*Raw records*:
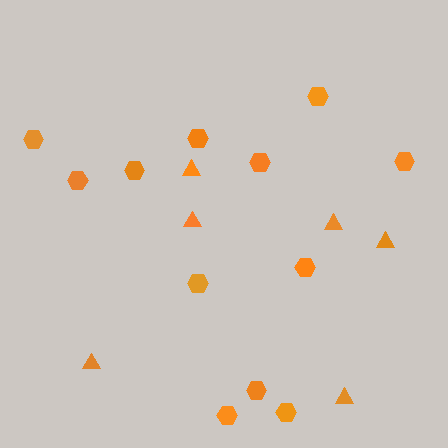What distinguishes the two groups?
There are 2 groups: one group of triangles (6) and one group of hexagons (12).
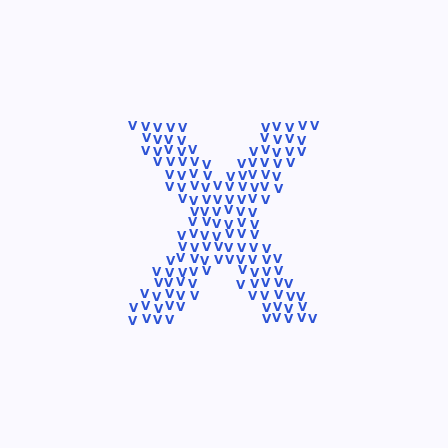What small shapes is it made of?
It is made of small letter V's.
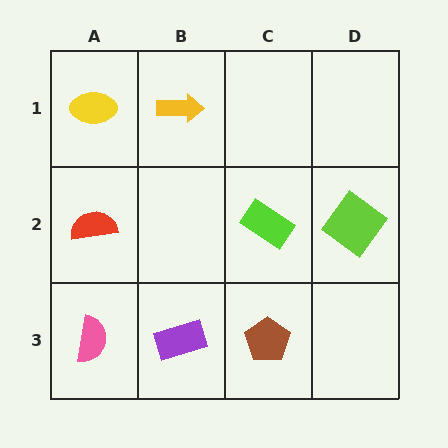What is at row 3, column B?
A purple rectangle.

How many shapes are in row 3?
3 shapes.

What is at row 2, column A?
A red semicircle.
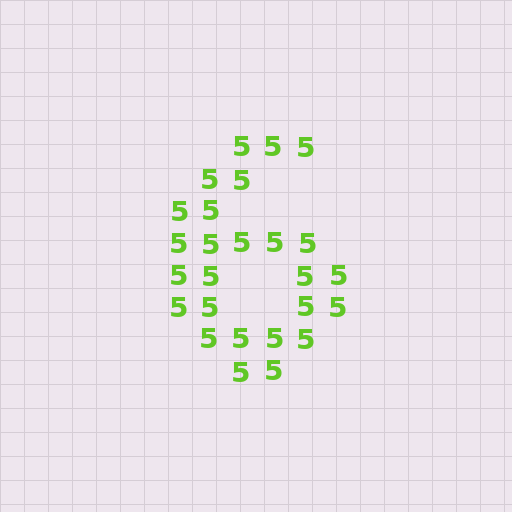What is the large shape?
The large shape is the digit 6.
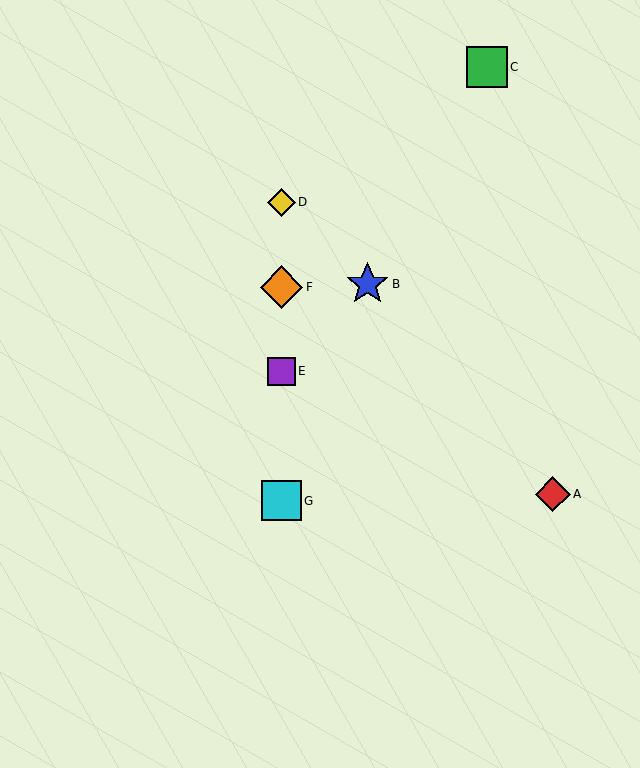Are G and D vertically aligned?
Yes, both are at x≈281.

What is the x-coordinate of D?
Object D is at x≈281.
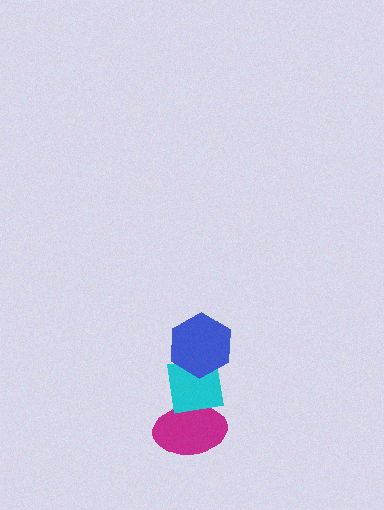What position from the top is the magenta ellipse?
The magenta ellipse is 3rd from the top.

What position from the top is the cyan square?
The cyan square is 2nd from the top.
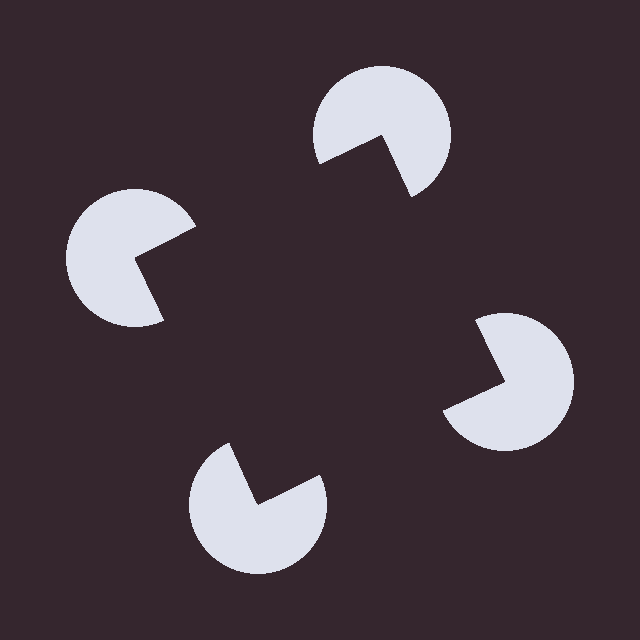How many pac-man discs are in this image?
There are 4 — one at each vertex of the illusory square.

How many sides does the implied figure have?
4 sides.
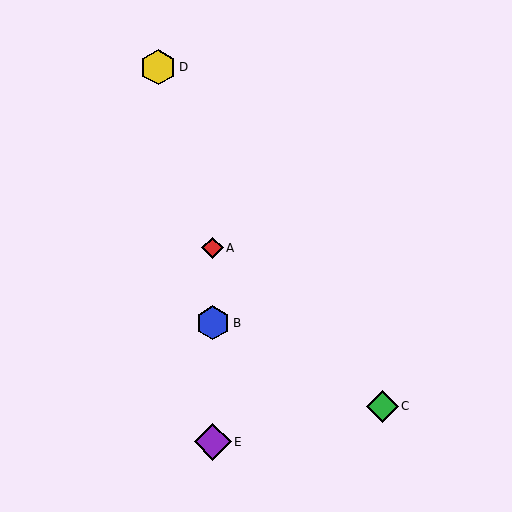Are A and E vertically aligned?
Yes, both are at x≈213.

*Given task*:
Repeat exactly the lines from the one containing "What position from the top is the magenta" through the last line of the records above, both included, and leave out the pictures.

*Response to the task*:
What position from the top is the magenta ellipse?
The magenta ellipse is 3rd from the top.

What position from the top is the cyan square?
The cyan square is 2nd from the top.
How many pac-man discs are in this image?
There are 4 — one at each vertex of the illusory square.

How many sides does the implied figure have?
4 sides.
Are A and E vertically aligned?
Yes, both are at x≈213.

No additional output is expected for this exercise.